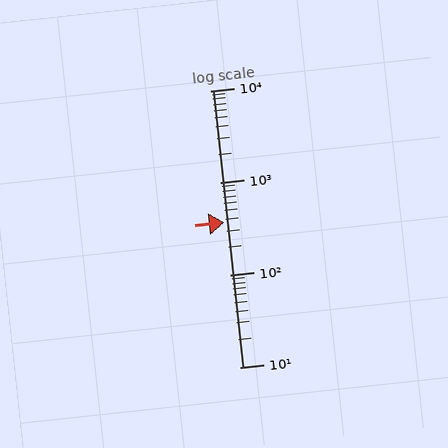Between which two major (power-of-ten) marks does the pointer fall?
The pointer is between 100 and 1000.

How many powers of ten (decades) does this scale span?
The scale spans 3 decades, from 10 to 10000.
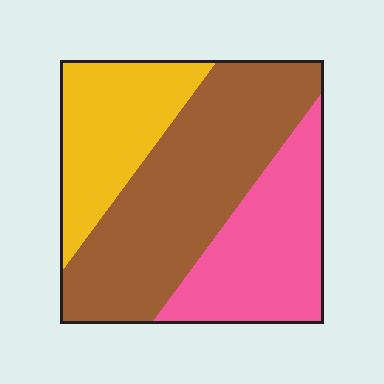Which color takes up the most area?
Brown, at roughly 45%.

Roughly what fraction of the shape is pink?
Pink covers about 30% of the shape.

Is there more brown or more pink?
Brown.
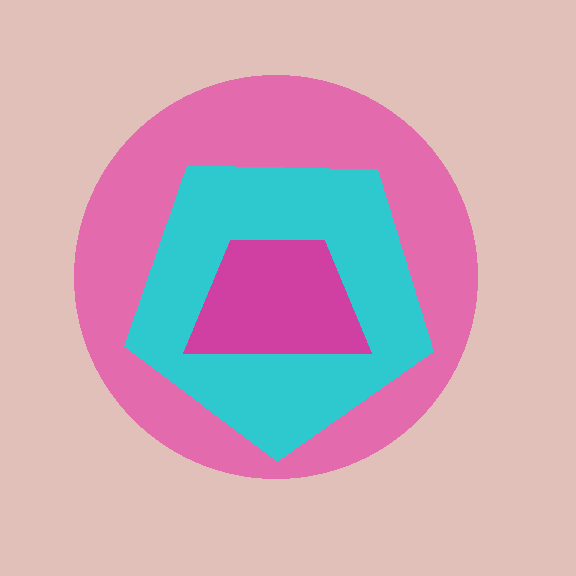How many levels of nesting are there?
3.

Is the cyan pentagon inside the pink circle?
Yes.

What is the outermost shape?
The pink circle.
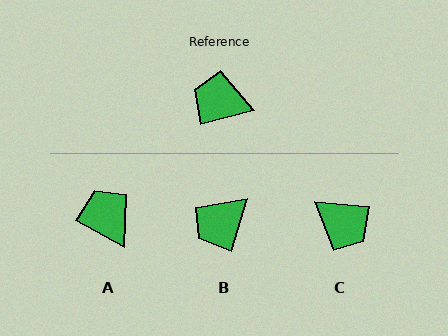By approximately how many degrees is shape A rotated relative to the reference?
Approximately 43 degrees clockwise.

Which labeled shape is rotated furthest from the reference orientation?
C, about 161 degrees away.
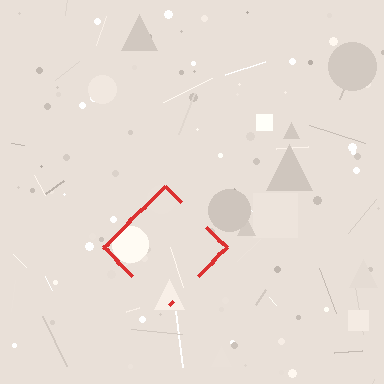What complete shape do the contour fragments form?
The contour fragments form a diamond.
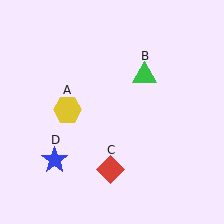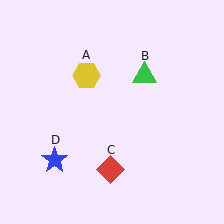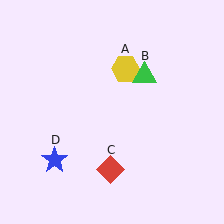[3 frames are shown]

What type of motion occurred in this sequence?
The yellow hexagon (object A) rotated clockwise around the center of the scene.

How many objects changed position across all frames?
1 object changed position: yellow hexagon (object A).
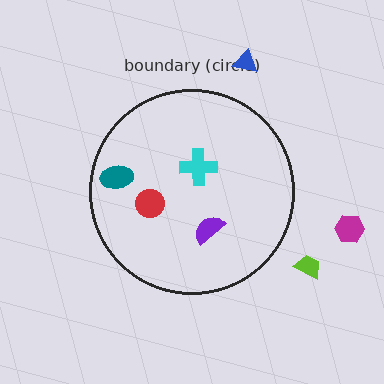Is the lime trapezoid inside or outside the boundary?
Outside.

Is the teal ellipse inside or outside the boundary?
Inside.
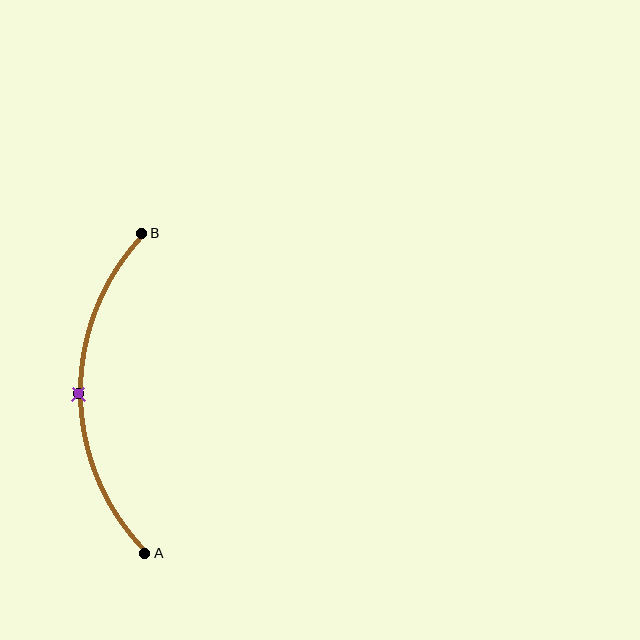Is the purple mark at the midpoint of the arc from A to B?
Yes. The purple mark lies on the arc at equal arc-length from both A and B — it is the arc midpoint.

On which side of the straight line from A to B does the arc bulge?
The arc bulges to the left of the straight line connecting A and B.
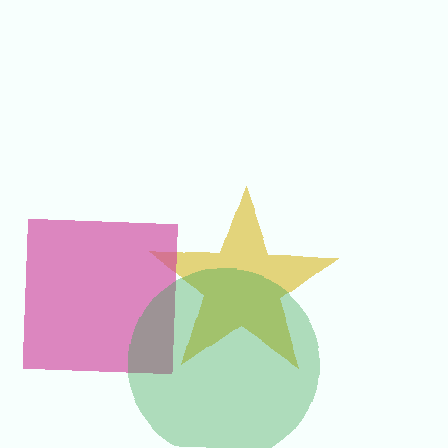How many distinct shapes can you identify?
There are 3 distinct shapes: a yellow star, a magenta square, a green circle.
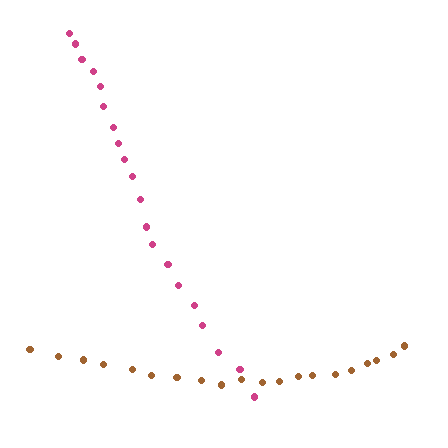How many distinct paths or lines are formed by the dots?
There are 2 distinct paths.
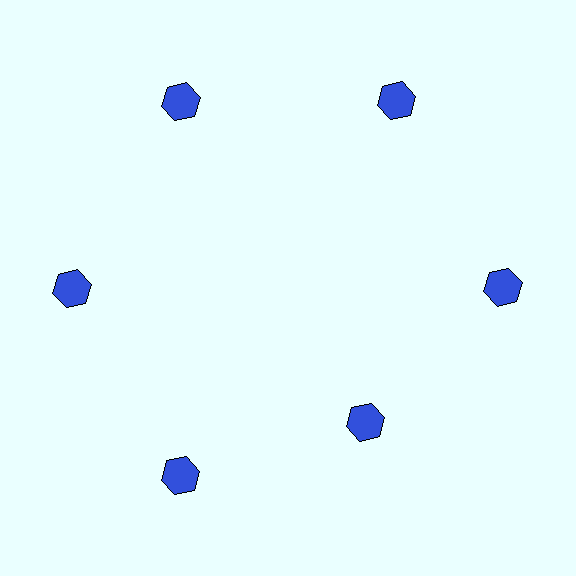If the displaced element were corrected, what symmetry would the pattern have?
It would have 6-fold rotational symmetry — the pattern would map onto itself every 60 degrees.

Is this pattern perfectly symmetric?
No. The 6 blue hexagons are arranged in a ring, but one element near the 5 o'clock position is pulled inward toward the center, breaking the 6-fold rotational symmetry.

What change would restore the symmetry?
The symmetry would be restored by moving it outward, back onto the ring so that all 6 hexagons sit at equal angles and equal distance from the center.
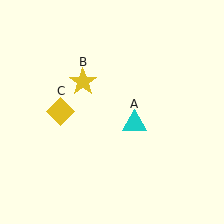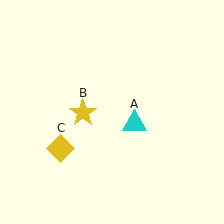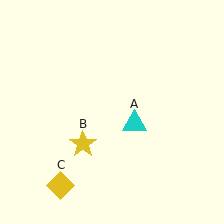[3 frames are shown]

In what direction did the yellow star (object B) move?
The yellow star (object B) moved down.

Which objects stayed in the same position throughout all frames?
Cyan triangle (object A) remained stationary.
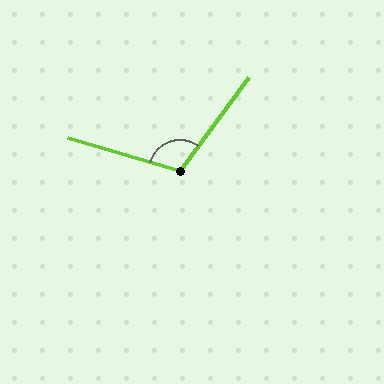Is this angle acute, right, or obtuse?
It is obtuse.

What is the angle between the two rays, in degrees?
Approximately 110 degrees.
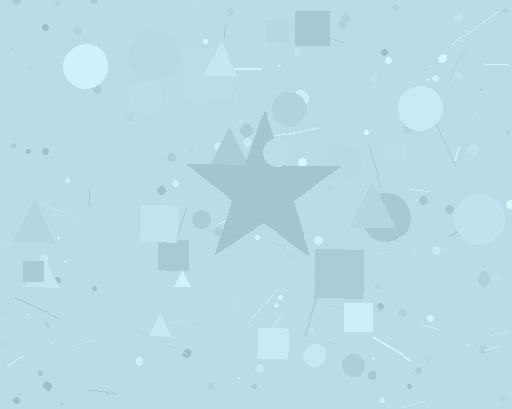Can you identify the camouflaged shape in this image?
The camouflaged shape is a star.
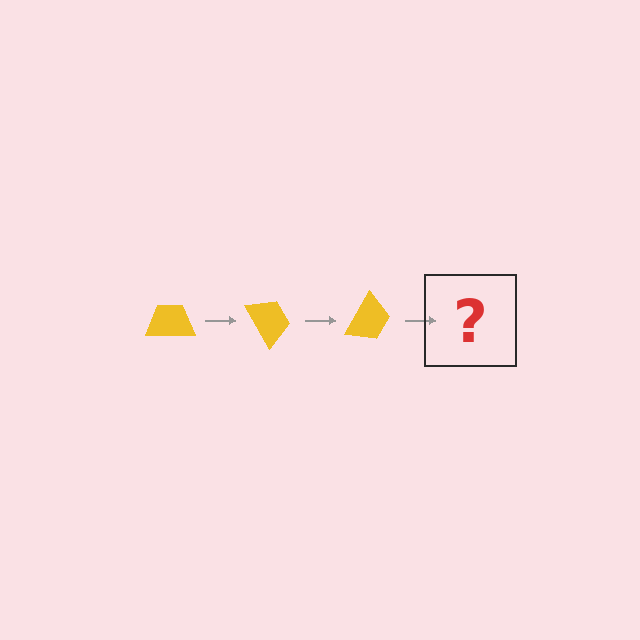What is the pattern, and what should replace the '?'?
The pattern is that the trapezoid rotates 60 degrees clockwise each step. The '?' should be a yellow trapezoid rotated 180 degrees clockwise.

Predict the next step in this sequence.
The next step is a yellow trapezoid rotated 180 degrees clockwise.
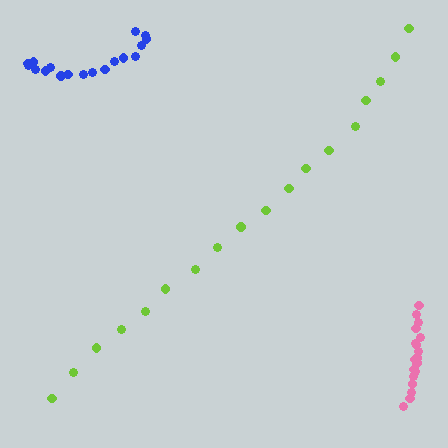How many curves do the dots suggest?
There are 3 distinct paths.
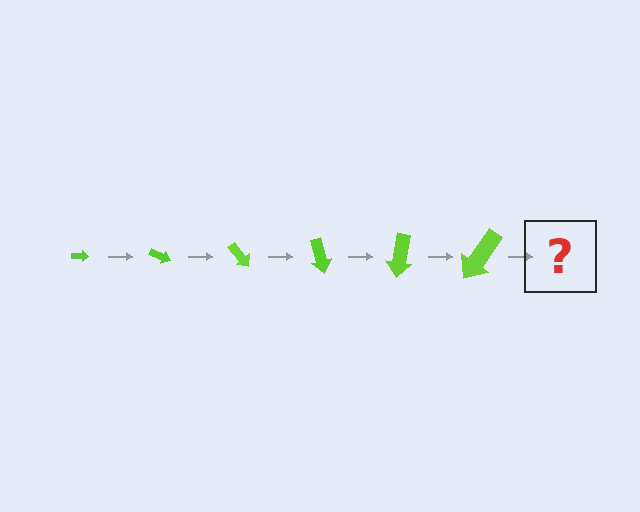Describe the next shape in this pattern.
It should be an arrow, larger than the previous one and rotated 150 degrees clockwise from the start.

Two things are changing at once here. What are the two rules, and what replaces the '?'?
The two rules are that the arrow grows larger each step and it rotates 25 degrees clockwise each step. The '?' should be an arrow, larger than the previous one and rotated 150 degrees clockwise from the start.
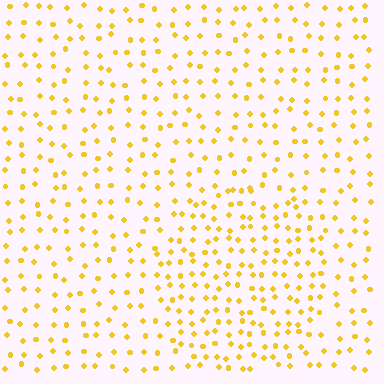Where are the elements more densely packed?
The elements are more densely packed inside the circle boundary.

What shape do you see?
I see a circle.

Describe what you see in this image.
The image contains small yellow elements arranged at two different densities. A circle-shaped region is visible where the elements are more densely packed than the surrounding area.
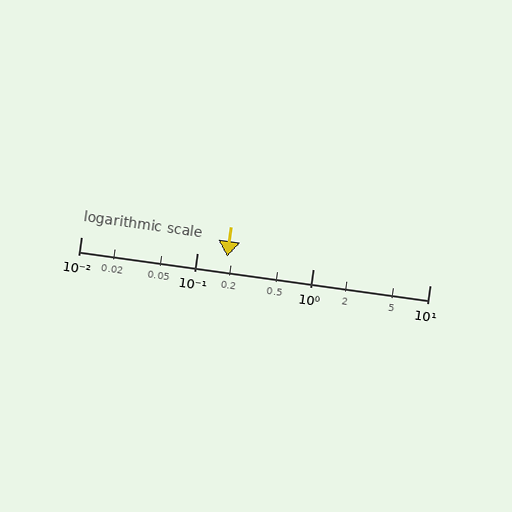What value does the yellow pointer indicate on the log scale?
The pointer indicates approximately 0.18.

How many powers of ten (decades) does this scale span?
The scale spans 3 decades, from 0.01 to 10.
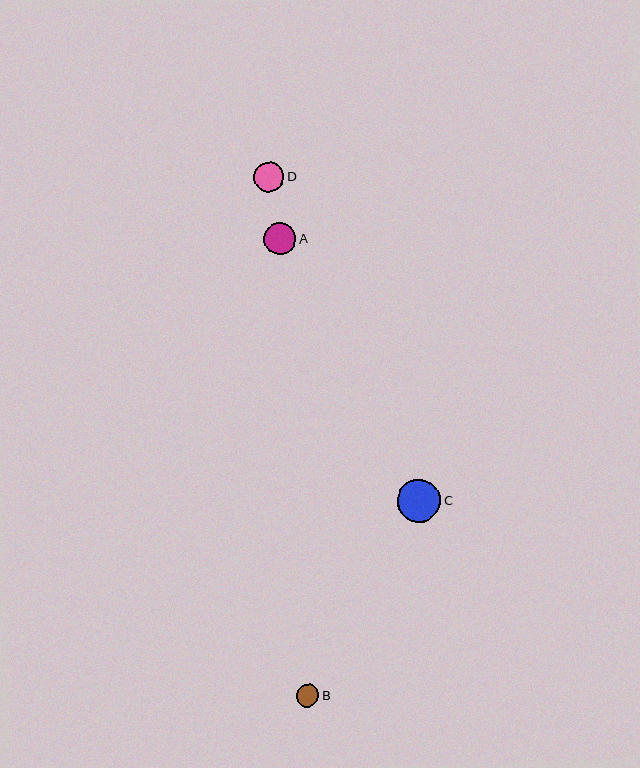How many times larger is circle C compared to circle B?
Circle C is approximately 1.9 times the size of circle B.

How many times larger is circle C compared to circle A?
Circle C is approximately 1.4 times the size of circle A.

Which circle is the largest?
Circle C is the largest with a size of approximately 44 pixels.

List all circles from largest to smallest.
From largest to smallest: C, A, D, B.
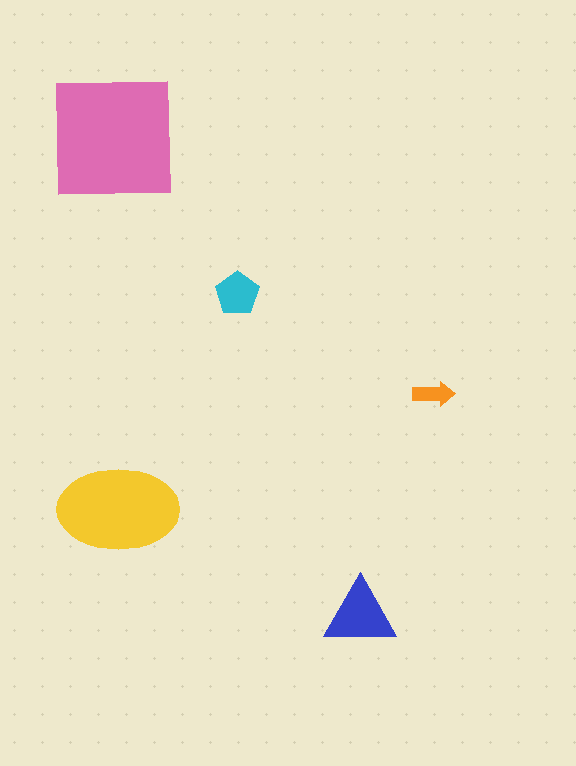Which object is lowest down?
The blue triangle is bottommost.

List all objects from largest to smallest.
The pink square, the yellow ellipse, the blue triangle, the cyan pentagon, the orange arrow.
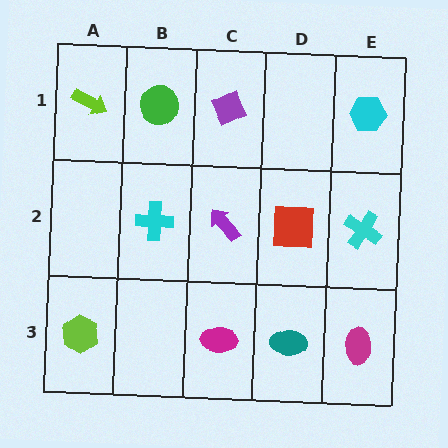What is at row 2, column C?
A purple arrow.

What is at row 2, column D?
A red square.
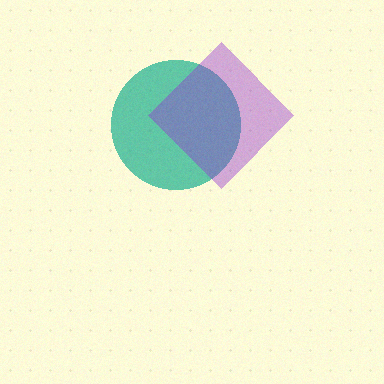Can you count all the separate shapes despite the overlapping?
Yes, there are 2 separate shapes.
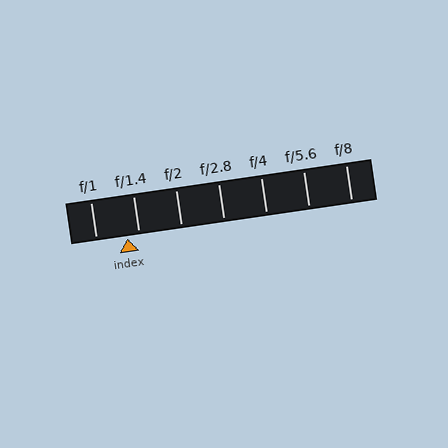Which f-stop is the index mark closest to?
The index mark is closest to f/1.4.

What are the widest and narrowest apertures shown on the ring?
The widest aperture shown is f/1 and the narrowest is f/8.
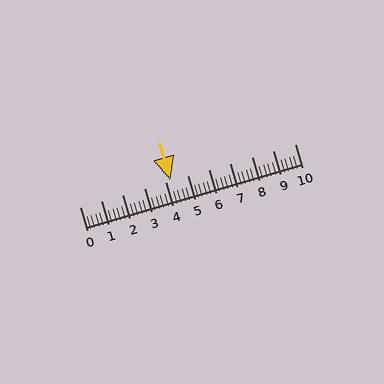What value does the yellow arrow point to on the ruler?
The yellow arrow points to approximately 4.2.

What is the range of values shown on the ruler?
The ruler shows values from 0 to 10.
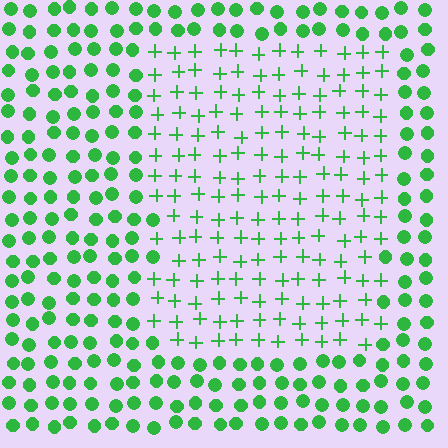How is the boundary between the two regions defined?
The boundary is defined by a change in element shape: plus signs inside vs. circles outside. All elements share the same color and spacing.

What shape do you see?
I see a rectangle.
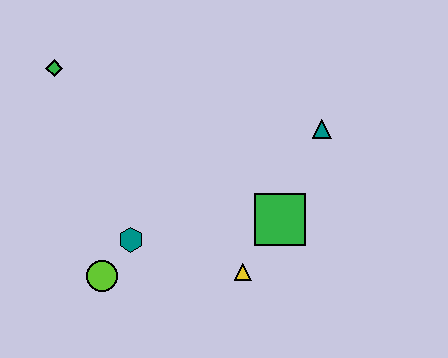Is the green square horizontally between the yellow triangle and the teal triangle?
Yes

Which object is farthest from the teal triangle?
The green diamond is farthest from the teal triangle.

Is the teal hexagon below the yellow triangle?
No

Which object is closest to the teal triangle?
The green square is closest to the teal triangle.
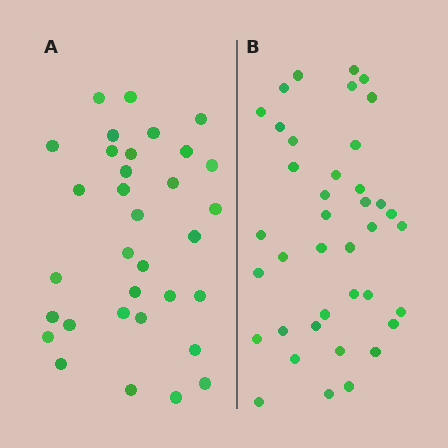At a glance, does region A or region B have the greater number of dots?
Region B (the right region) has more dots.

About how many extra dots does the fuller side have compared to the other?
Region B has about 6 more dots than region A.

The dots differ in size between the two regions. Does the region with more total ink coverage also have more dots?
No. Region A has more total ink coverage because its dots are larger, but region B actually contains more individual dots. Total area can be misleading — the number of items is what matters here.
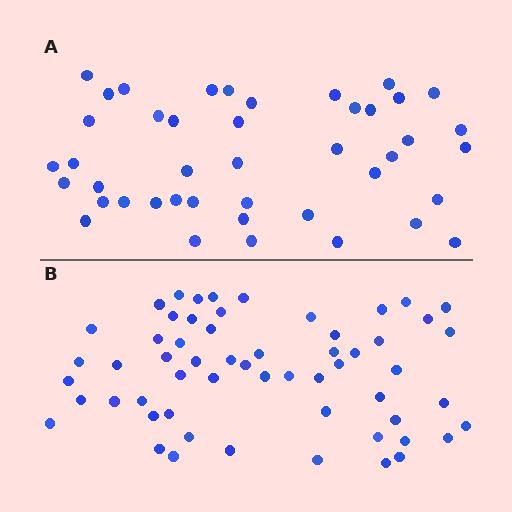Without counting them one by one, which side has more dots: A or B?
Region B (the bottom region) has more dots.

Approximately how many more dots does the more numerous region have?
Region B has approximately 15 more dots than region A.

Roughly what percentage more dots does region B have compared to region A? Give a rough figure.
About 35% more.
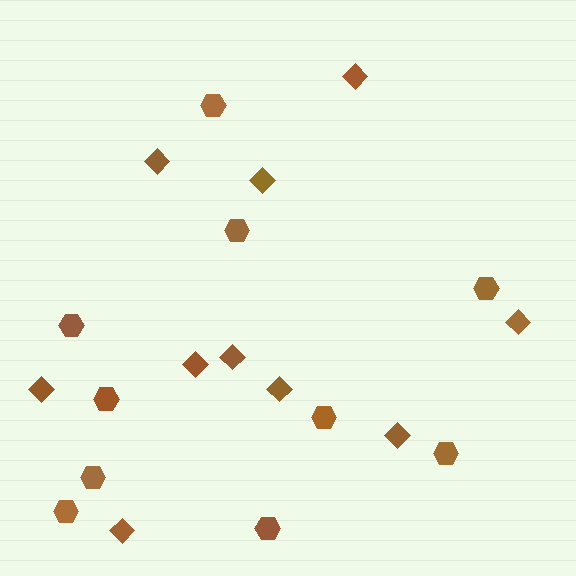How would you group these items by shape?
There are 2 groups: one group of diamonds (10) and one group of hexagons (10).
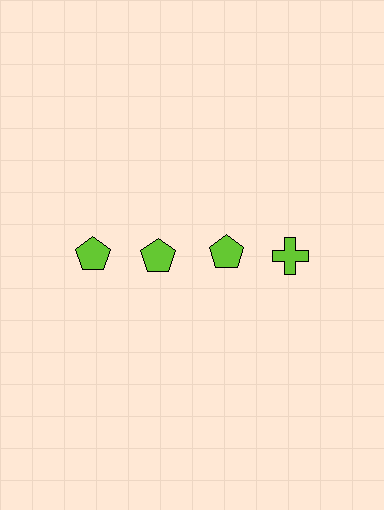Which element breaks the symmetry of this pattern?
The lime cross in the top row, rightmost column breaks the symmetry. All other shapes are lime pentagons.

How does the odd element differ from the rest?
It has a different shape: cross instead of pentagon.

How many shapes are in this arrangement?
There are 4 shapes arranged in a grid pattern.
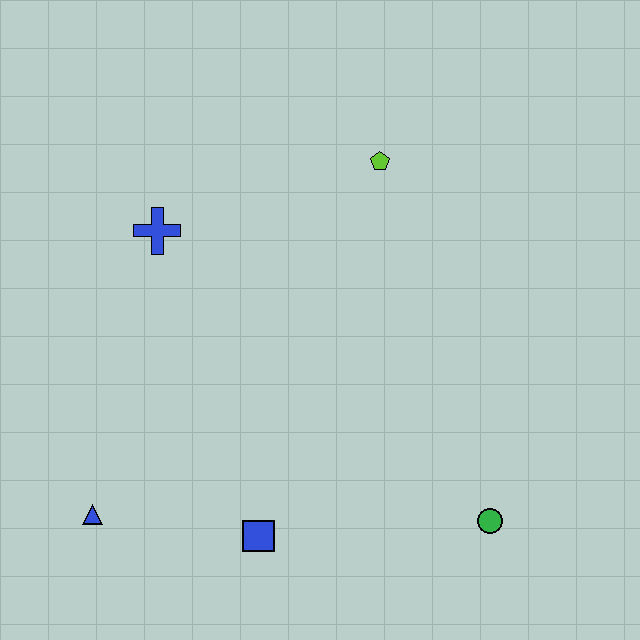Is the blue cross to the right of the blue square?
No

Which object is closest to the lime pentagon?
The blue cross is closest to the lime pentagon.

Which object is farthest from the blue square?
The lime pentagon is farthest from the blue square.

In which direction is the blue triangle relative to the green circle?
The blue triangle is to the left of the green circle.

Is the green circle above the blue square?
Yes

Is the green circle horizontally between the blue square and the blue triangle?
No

PROBLEM TO WORK ON:
Take the line that contains "How would you group these items by shape?" as the first and the last line of the records as the end, and please quote those lines exactly, pictures omitted.

FINISHED ANSWER:
How would you group these items by shape?
There are 2 groups: one group of diamonds (10) and one group of hexagons (10).
Which element breaks the symmetry of this pattern?
The lime cross in the top row, rightmost column breaks the symmetry. All other shapes are lime pentagons.

How does the odd element differ from the rest?
It has a different shape: cross instead of pentagon.

How many shapes are in this arrangement?
There are 4 shapes arranged in a grid pattern.
Is the blue cross to the right of the blue square?
No

Which object is closest to the lime pentagon?
The blue cross is closest to the lime pentagon.

Which object is farthest from the blue square?
The lime pentagon is farthest from the blue square.

In which direction is the blue triangle relative to the green circle?
The blue triangle is to the left of the green circle.

Is the green circle above the blue square?
Yes

Is the green circle horizontally between the blue square and the blue triangle?
No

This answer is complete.